WORK REQUIRED:
Below are some records; repeat them all exactly, minus the pictures.

MATERIAL FOR THIS TASK:
** Begin **

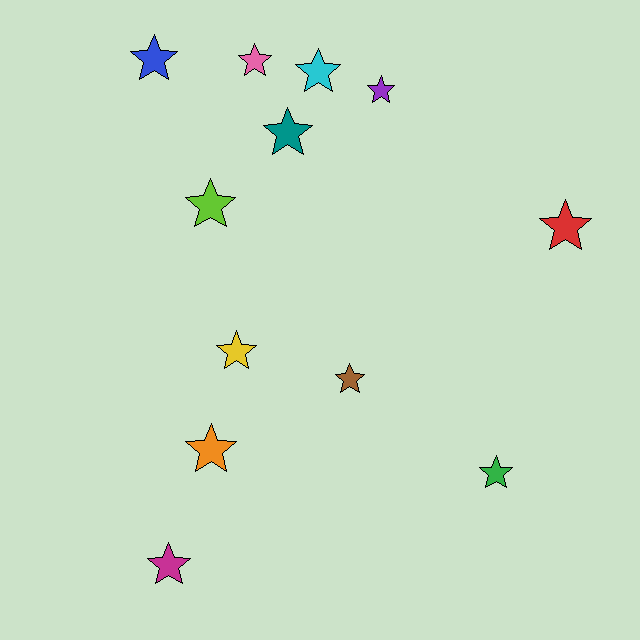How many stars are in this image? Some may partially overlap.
There are 12 stars.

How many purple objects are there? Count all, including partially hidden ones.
There is 1 purple object.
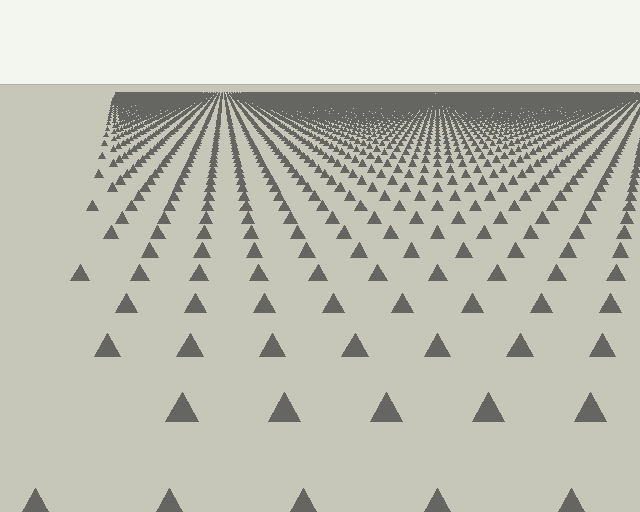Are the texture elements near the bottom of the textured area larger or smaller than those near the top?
Larger. Near the bottom, elements are closer to the viewer and appear at a bigger on-screen size.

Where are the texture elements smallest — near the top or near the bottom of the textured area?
Near the top.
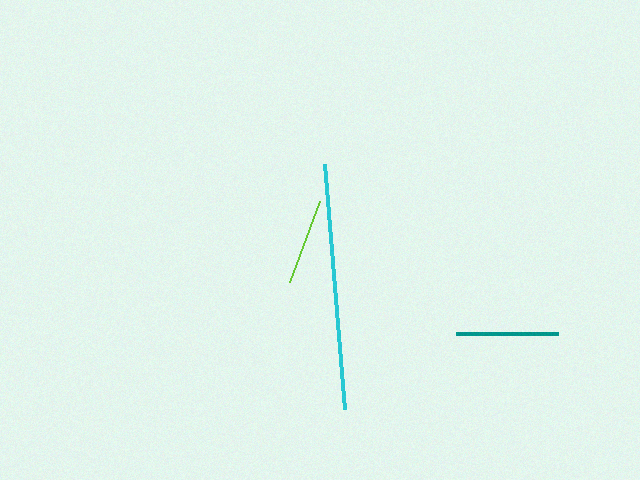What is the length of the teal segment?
The teal segment is approximately 101 pixels long.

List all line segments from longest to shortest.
From longest to shortest: cyan, teal, lime.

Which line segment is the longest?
The cyan line is the longest at approximately 245 pixels.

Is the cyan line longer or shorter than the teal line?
The cyan line is longer than the teal line.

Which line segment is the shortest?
The lime line is the shortest at approximately 87 pixels.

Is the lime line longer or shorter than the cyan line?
The cyan line is longer than the lime line.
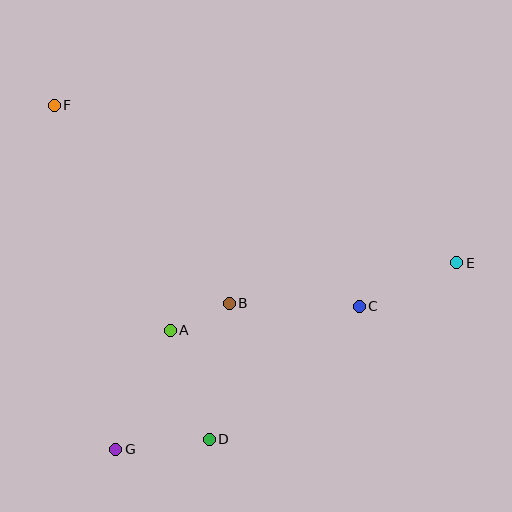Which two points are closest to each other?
Points A and B are closest to each other.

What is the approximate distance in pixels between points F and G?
The distance between F and G is approximately 350 pixels.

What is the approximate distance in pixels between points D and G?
The distance between D and G is approximately 94 pixels.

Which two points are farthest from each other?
Points E and F are farthest from each other.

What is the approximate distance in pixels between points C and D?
The distance between C and D is approximately 201 pixels.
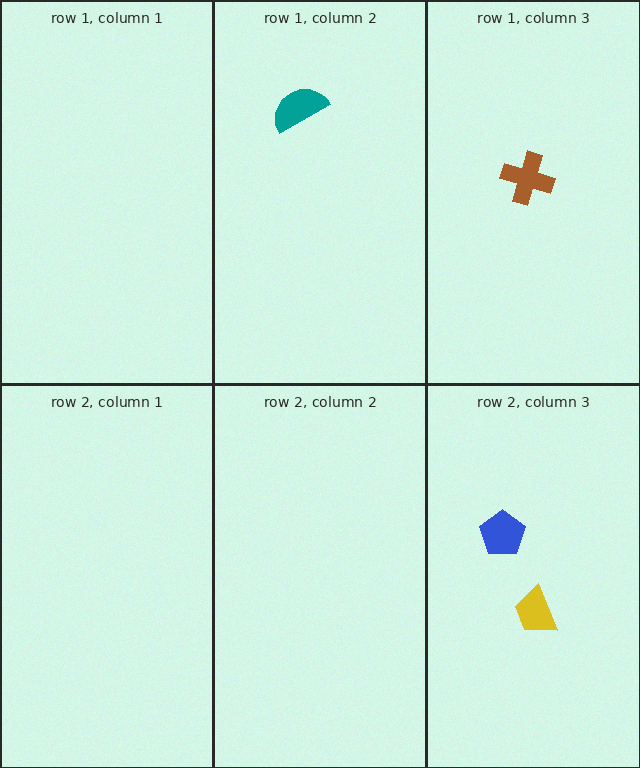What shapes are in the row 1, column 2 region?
The teal semicircle.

** End **

THE RESPONSE:
How many stars are in this image? Some may partially overlap.
There are 12 stars.

How many purple objects are there? Count all, including partially hidden ones.
There is 1 purple object.
Are the texture elements near the bottom of the textured area larger or smaller than those near the top?
Larger. Near the bottom, elements are closer to the viewer and appear at a bigger on-screen size.

Where are the texture elements smallest — near the top or near the bottom of the textured area?
Near the top.
What is the length of the teal segment?
The teal segment is approximately 101 pixels long.

List all line segments from longest to shortest.
From longest to shortest: cyan, teal, lime.

Which line segment is the longest?
The cyan line is the longest at approximately 245 pixels.

Is the cyan line longer or shorter than the teal line?
The cyan line is longer than the teal line.

Which line segment is the shortest?
The lime line is the shortest at approximately 87 pixels.

Is the lime line longer or shorter than the cyan line?
The cyan line is longer than the lime line.
Which two points are closest to each other?
Points A and B are closest to each other.

What is the approximate distance in pixels between points F and G?
The distance between F and G is approximately 350 pixels.

What is the approximate distance in pixels between points D and G?
The distance between D and G is approximately 94 pixels.

Which two points are farthest from each other?
Points E and F are farthest from each other.

What is the approximate distance in pixels between points C and D?
The distance between C and D is approximately 201 pixels.
What shapes are in the row 1, column 2 region?
The teal semicircle.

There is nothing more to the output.